* [Job]:
From the line with "What element breaks the symmetry?" to the line with "What is the approximate midpoint between points A", both included, repeat each line exactly and leave out the pictures.

>> begin

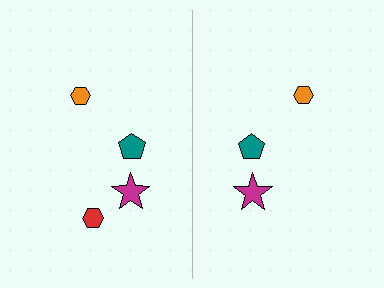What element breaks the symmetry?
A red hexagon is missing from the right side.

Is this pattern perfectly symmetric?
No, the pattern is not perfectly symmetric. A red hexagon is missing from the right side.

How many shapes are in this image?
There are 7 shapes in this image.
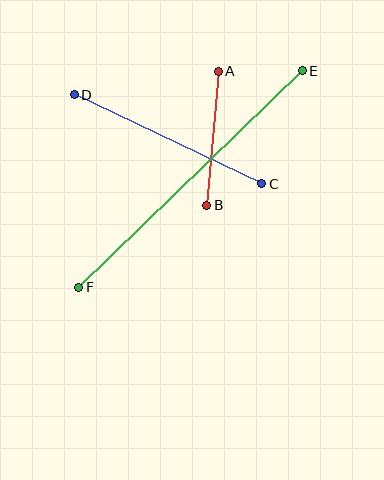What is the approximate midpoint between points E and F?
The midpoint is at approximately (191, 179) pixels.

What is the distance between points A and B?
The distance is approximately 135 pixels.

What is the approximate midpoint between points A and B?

>> end
>> begin

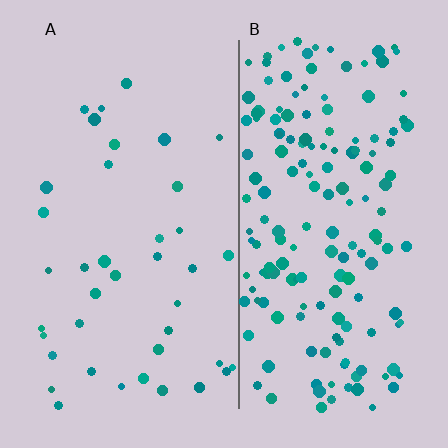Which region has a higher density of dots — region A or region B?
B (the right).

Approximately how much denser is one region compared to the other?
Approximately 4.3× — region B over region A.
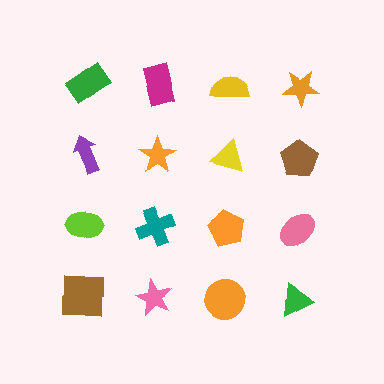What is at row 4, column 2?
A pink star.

>> end

* [Task result]:
What element breaks the symmetry?
A red hexagon is missing from the right side.

Is this pattern perfectly symmetric?
No, the pattern is not perfectly symmetric. A red hexagon is missing from the right side.

How many shapes are in this image?
There are 7 shapes in this image.
What is the approximate midpoint between points E and F?
The midpoint is at approximately (191, 179) pixels.

What is the distance between points A and B?
The distance is approximately 135 pixels.

What is the approximate midpoint between points A and B?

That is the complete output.